__What you are asked to do__.
Reproduce verbatim the lines of the listing below, starting with the line that contains "The query is: speakers" and stopping after the line that contains "[14,200,287,457]".

(Raw records)
────
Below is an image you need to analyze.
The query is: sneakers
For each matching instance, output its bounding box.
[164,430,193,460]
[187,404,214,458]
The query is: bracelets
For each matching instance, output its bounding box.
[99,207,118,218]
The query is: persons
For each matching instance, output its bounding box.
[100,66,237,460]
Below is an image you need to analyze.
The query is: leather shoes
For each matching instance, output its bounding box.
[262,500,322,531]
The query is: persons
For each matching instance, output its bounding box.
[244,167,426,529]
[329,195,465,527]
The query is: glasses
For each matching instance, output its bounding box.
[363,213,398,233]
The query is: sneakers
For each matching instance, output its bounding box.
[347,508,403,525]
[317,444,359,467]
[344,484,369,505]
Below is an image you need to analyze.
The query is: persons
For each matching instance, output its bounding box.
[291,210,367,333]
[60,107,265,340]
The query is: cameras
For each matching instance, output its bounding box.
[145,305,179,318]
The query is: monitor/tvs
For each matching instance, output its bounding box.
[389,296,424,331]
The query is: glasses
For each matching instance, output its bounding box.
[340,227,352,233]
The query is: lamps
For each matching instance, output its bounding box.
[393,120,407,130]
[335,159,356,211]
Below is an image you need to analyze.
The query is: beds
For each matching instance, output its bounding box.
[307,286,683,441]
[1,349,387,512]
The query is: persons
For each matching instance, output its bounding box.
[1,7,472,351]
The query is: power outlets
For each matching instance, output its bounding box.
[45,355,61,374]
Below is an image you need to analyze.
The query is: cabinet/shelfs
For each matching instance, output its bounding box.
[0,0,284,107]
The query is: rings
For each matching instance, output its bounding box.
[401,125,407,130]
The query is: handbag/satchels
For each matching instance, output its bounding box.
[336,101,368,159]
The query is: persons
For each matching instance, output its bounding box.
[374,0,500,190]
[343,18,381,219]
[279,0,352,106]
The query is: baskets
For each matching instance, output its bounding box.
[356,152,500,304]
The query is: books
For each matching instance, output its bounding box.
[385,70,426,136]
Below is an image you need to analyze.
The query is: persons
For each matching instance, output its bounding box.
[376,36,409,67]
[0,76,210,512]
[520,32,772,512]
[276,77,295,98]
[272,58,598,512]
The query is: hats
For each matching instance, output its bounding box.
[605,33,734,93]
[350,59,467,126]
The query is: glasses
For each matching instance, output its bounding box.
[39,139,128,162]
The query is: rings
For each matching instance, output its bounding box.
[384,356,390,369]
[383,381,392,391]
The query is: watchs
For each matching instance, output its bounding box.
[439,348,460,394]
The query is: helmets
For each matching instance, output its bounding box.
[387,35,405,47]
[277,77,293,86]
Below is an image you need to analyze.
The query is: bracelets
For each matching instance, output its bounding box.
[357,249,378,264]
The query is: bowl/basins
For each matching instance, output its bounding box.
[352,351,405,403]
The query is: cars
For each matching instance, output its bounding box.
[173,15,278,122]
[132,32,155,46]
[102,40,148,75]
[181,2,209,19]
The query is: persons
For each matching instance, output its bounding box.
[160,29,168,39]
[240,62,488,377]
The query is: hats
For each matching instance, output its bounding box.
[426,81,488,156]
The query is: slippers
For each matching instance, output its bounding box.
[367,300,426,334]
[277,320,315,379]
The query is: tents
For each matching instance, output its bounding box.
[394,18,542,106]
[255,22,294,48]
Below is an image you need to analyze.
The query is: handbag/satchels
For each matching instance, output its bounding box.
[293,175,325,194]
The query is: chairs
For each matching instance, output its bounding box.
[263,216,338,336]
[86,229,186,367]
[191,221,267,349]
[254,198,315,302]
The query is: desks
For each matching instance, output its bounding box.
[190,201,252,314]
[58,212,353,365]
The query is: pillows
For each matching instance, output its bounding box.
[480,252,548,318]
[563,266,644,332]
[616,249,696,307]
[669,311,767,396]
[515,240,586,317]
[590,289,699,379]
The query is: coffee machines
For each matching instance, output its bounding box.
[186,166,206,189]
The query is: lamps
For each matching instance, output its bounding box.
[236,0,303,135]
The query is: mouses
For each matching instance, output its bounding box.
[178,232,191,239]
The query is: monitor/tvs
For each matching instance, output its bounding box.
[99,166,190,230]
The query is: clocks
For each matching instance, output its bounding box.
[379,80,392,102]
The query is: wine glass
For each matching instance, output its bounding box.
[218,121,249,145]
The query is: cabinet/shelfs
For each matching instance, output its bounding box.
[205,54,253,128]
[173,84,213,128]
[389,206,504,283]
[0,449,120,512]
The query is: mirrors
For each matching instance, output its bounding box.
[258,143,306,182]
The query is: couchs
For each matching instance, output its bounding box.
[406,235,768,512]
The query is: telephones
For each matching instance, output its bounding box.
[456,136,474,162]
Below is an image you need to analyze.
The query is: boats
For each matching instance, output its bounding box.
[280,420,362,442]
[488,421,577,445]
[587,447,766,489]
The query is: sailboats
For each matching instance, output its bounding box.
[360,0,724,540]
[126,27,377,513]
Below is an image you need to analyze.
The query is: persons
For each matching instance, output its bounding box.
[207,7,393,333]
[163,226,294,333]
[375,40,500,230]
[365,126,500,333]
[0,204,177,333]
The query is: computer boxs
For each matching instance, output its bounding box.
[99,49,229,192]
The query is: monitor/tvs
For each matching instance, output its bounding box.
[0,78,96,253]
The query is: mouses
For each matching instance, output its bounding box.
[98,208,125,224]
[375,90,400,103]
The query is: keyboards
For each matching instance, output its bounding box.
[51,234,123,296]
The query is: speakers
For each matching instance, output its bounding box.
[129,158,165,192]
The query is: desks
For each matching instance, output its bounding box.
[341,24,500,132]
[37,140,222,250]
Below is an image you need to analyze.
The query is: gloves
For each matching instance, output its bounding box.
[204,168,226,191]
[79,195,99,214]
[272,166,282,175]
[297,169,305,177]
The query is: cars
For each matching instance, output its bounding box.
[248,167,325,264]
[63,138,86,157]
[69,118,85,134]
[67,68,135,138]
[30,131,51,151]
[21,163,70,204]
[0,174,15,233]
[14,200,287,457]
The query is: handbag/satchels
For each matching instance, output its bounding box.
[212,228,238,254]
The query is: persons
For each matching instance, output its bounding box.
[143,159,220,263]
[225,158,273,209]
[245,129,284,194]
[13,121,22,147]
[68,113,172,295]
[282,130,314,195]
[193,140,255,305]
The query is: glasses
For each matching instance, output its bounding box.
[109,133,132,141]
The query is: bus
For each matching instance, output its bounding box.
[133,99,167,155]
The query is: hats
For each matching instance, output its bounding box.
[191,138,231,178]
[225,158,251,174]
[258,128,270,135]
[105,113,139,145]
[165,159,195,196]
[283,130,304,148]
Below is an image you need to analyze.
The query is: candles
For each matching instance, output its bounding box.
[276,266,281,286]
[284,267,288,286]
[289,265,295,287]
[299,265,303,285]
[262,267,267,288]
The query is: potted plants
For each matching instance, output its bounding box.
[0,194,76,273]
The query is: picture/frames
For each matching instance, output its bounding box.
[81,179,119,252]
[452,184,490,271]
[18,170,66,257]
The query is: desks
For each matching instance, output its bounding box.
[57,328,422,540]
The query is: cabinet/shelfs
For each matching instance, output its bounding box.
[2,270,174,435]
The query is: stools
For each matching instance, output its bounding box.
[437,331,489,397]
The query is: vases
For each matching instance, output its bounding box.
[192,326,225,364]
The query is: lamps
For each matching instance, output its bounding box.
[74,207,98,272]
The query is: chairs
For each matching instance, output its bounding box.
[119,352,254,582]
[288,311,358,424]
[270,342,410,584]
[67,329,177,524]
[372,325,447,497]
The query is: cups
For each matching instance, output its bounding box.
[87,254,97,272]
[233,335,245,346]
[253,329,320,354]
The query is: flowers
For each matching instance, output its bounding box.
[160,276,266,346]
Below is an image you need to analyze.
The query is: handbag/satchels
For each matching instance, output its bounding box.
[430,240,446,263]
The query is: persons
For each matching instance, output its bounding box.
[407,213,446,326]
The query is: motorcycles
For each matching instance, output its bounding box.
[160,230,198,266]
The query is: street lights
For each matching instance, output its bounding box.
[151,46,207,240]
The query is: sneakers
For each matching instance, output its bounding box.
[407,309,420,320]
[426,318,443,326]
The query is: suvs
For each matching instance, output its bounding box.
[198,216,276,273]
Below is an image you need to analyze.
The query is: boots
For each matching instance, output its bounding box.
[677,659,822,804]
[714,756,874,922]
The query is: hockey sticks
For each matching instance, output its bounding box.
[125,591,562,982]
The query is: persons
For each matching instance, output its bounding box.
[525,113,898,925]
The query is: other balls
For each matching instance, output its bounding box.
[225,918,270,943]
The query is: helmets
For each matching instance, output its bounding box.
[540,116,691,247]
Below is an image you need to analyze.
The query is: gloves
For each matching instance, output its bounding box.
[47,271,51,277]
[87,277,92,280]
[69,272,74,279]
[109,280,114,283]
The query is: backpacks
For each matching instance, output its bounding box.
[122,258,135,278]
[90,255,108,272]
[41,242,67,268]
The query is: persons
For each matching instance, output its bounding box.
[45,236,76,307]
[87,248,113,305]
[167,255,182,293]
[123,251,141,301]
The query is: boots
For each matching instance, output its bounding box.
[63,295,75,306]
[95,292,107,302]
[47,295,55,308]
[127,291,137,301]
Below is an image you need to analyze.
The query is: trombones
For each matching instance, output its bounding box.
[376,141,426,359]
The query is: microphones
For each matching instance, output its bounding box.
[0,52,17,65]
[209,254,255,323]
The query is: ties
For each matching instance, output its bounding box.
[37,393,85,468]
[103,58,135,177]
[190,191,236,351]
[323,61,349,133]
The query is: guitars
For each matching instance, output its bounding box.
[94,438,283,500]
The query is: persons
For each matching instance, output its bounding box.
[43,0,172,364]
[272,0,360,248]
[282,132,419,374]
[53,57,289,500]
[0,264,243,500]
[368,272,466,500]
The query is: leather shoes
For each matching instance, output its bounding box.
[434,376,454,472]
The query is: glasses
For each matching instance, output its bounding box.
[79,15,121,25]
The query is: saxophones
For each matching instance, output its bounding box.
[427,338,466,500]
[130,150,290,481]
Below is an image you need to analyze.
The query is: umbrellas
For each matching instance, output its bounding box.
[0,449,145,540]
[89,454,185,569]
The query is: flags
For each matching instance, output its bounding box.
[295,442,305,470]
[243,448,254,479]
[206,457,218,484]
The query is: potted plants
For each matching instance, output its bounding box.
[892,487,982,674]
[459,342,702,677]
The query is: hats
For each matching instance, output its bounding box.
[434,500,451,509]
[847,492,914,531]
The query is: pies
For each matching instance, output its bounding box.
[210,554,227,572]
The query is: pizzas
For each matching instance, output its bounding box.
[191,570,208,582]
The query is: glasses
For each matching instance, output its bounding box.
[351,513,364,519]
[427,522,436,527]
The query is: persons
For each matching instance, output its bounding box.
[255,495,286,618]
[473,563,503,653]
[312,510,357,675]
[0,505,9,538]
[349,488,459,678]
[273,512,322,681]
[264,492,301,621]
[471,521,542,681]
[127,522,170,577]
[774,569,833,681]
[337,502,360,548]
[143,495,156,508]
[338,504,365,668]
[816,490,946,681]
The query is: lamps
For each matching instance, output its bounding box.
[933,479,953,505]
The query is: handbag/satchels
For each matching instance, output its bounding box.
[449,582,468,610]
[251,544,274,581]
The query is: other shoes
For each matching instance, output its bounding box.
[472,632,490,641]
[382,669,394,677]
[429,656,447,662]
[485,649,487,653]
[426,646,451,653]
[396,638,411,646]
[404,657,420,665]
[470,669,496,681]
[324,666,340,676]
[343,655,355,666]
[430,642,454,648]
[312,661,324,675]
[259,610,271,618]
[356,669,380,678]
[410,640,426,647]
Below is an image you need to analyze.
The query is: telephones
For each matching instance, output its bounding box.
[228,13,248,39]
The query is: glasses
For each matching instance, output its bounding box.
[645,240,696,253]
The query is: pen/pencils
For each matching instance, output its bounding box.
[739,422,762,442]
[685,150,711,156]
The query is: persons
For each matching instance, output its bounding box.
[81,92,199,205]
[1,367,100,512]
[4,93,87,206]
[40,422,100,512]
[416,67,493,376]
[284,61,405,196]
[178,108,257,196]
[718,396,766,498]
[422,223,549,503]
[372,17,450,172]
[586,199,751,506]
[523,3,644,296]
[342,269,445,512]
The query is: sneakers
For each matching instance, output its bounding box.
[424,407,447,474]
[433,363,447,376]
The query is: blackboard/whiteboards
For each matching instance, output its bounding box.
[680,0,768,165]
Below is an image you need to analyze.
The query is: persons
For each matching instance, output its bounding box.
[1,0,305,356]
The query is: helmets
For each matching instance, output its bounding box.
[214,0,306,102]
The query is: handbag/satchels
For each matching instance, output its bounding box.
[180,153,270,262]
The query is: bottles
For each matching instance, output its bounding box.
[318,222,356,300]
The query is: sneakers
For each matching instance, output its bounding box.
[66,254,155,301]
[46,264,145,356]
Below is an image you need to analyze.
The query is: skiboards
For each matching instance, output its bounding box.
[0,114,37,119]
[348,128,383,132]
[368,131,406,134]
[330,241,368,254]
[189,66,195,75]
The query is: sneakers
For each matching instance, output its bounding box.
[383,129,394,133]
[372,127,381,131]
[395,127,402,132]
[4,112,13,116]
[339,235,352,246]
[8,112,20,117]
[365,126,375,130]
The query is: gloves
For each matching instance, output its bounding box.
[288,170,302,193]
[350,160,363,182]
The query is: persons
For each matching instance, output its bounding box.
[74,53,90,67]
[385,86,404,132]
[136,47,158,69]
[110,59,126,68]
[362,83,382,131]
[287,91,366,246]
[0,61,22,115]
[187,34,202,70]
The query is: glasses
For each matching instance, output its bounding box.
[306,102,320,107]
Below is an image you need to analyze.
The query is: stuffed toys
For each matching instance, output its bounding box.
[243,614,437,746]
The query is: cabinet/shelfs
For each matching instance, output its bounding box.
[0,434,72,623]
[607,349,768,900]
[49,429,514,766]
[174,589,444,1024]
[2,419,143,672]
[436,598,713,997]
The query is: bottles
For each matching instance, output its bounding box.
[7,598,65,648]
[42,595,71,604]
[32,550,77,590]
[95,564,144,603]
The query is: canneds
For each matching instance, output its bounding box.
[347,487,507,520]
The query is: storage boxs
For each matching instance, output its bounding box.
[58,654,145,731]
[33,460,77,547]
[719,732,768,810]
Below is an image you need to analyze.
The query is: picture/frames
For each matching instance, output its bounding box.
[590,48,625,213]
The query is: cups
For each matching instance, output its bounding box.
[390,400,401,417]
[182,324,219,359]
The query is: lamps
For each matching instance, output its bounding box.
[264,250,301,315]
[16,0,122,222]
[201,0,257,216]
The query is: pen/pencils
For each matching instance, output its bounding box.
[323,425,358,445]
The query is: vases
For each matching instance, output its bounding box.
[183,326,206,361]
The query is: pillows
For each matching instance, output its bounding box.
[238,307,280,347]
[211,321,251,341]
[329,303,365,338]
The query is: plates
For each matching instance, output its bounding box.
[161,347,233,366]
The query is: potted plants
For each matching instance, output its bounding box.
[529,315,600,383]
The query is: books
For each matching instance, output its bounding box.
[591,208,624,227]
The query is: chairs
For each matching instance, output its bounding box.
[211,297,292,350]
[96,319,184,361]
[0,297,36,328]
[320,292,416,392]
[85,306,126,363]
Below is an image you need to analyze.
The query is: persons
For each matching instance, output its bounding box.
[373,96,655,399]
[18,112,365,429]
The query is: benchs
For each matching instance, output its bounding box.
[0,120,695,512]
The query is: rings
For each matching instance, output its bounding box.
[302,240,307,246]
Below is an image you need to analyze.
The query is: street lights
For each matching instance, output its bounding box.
────
__Result of the task__.
The query is: speakers
For each matching instance, output its bounding box.
[129,158,165,192]
The query is: desks
For each matching instance, output its bounding box.
[341,24,500,132]
[37,140,222,250]
Below is an image you need to analyze.
The query is: gloves
For each matching instance, output its bounding box.
[204,168,226,191]
[79,195,99,214]
[272,166,282,175]
[297,169,305,177]
The query is: cars
For each matching instance, output its bounding box.
[248,167,325,264]
[63,138,86,157]
[69,118,85,134]
[67,68,135,138]
[30,131,51,151]
[21,163,70,204]
[0,174,15,233]
[14,200,287,457]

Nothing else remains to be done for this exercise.